*TASK REQUIREMENTS:*
Go through the data and copy every line exactly, but not the images.

─── DATA IN THIS EXERCISE

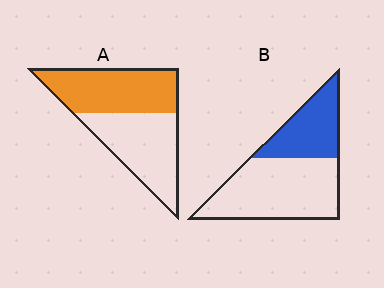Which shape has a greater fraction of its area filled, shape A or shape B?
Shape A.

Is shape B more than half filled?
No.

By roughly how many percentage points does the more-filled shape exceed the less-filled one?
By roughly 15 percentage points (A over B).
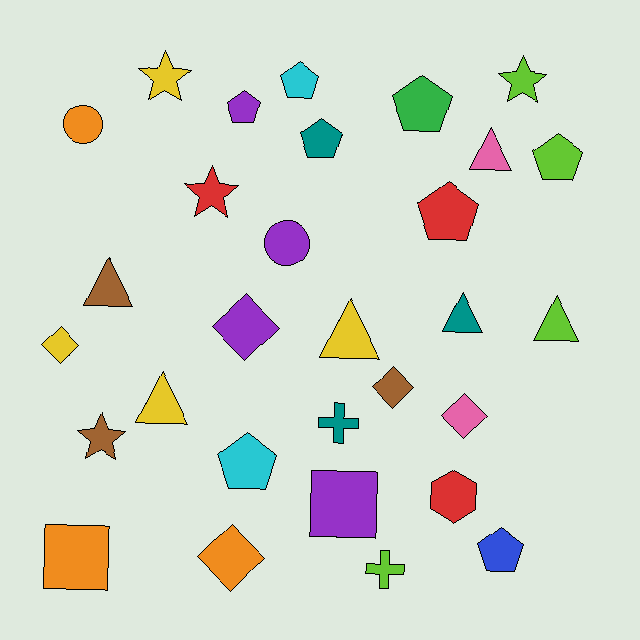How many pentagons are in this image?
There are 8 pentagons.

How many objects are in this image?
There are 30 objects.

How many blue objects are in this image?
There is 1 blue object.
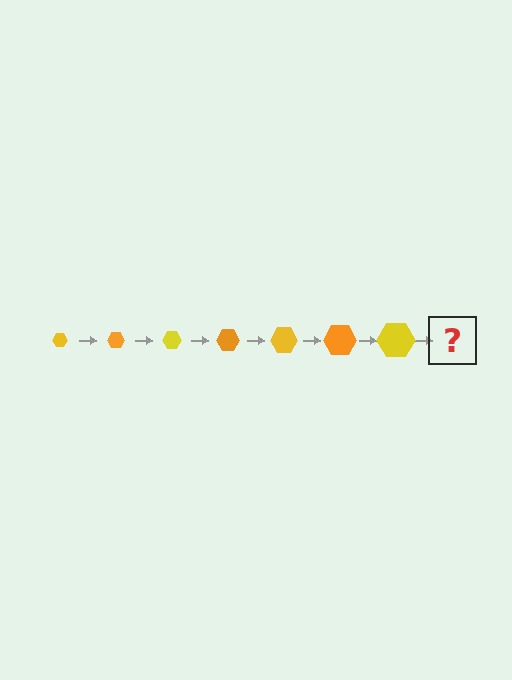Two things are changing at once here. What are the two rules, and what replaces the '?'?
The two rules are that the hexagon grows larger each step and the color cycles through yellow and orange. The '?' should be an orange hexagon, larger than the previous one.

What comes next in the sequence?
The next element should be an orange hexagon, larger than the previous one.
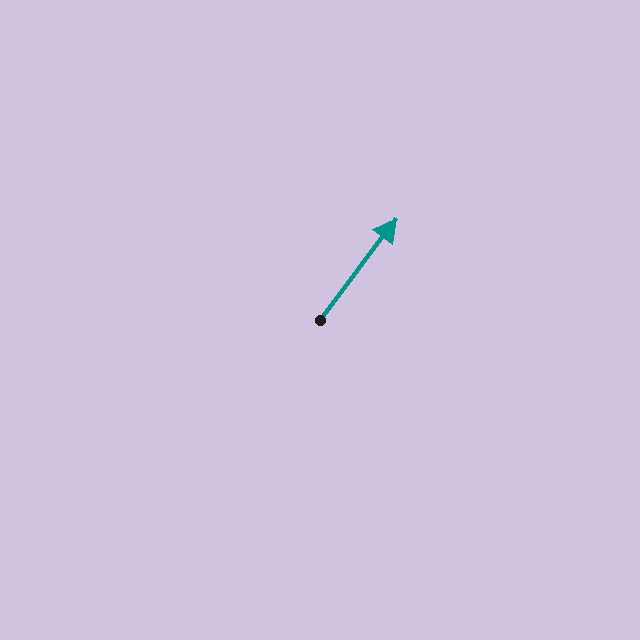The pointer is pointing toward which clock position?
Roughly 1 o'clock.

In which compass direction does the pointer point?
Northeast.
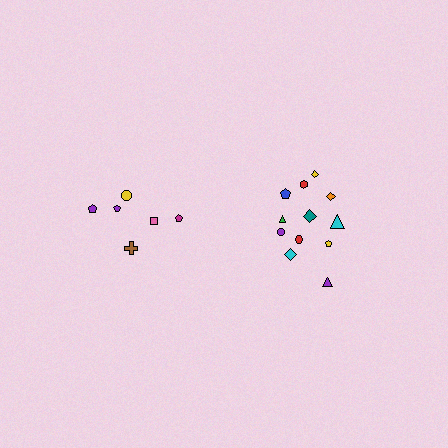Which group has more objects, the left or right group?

──────

*RESPONSE TO THIS TASK:*
Which shape has a greater fraction of its area filled, shape A or shape B?
Shape A.

Is shape B more than half filled?
No.

By roughly how many percentage points does the more-filled shape exceed the less-filled one?
By roughly 15 percentage points (A over B).
How many pentagons are in this image?
There are 8 pentagons.

How many objects are in this image?
There are 30 objects.

How many blue objects are in this image?
There is 1 blue object.
Two things are changing at once here. What are the two rules, and what replaces the '?'?
The two rules are that the hexagon grows larger each step and the color cycles through yellow and orange. The '?' should be an orange hexagon, larger than the previous one.

What comes next in the sequence?
The next element should be an orange hexagon, larger than the previous one.
The pointer is pointing toward which clock position?
Roughly 1 o'clock.

In which compass direction does the pointer point?
Northeast.
Which group has more objects, the left or right group?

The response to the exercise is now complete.